Data entries
-=-=-=-=-
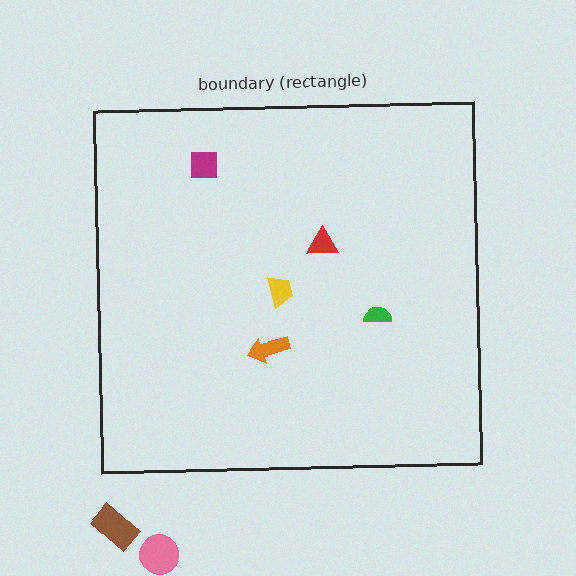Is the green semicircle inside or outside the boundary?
Inside.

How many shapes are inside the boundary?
5 inside, 2 outside.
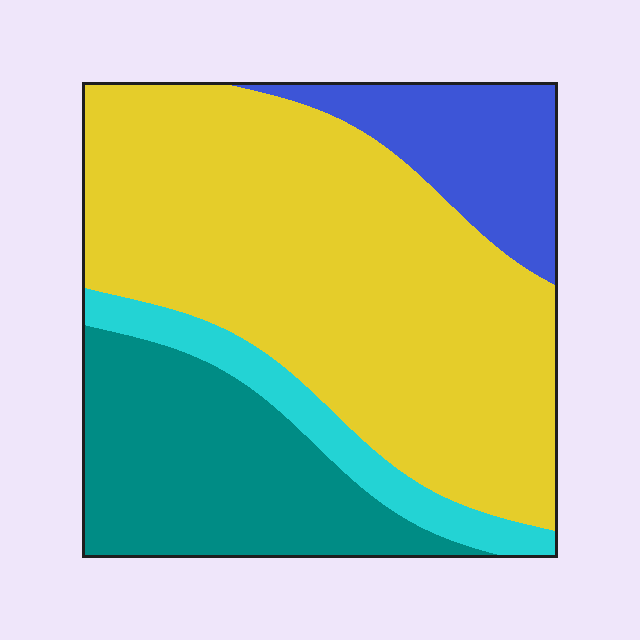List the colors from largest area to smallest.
From largest to smallest: yellow, teal, blue, cyan.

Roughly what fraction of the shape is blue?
Blue covers about 15% of the shape.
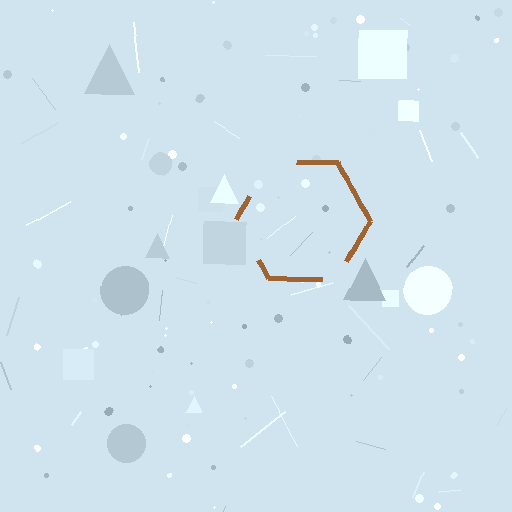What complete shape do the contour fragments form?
The contour fragments form a hexagon.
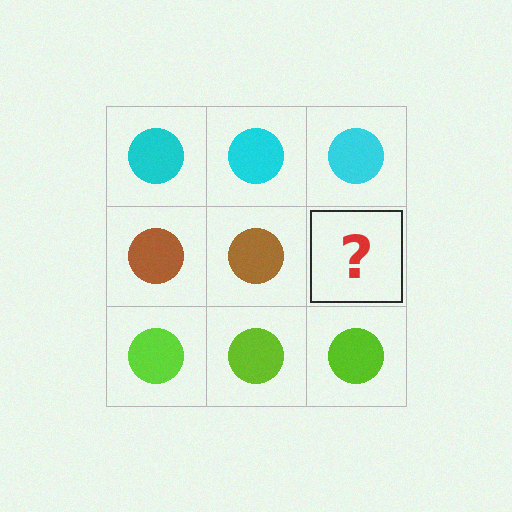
-=-=-=-=-
AIM
Produce an exact copy of each line of data, skipping embedded images.

RESPONSE TO THE TASK
Is the green semicircle inside or outside the boundary?
Inside.

How many shapes are inside the boundary?
5 inside, 2 outside.
List the colors from largest area to smallest.
From largest to smallest: yellow, teal, blue, cyan.

Roughly what fraction of the shape is blue?
Blue covers about 15% of the shape.
What complete shape do the contour fragments form?
The contour fragments form a hexagon.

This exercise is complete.